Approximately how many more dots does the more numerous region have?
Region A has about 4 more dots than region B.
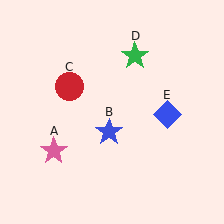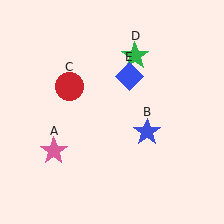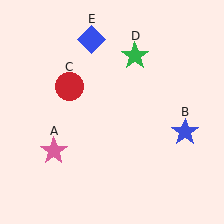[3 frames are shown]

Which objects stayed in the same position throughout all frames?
Pink star (object A) and red circle (object C) and green star (object D) remained stationary.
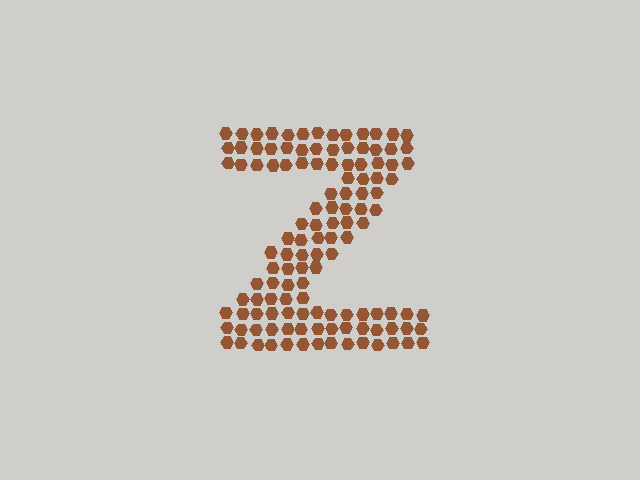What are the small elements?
The small elements are hexagons.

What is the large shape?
The large shape is the letter Z.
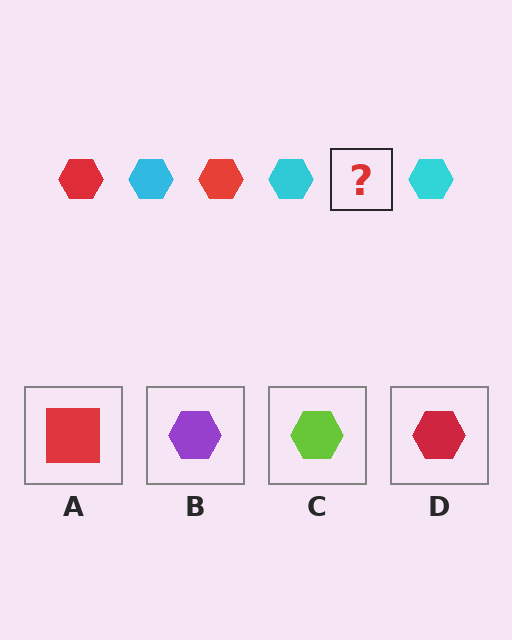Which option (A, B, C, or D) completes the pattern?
D.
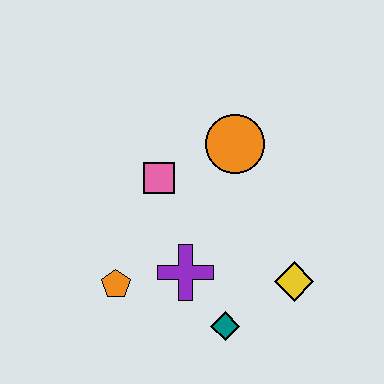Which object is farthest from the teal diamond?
The orange circle is farthest from the teal diamond.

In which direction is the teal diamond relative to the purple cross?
The teal diamond is below the purple cross.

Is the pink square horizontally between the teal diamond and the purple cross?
No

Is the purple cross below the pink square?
Yes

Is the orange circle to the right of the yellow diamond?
No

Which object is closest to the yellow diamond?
The teal diamond is closest to the yellow diamond.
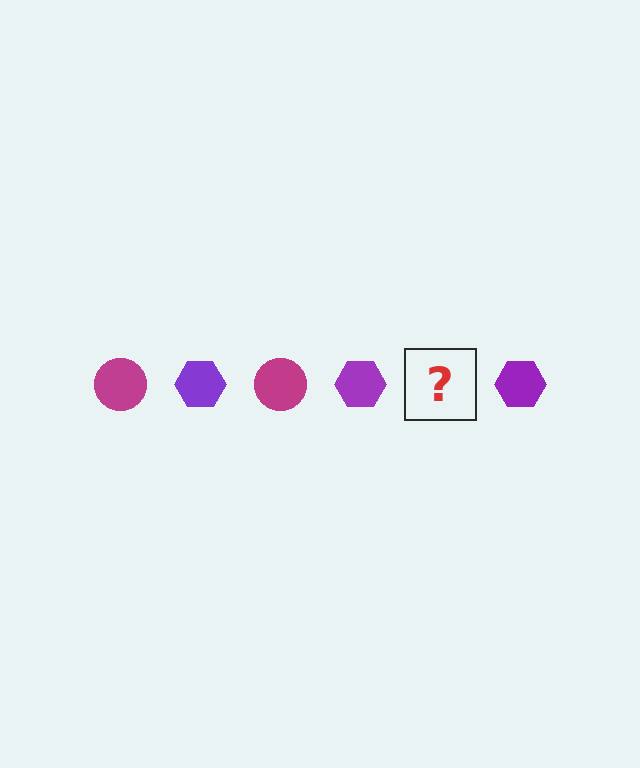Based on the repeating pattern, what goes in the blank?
The blank should be a magenta circle.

_TASK BRIEF_
Beginning with the line that contains "Based on the" and ending with the last line of the data above, output those lines exactly and nothing more, without any pictures.

_ANSWER TO THE EXERCISE_
Based on the repeating pattern, what goes in the blank?
The blank should be a magenta circle.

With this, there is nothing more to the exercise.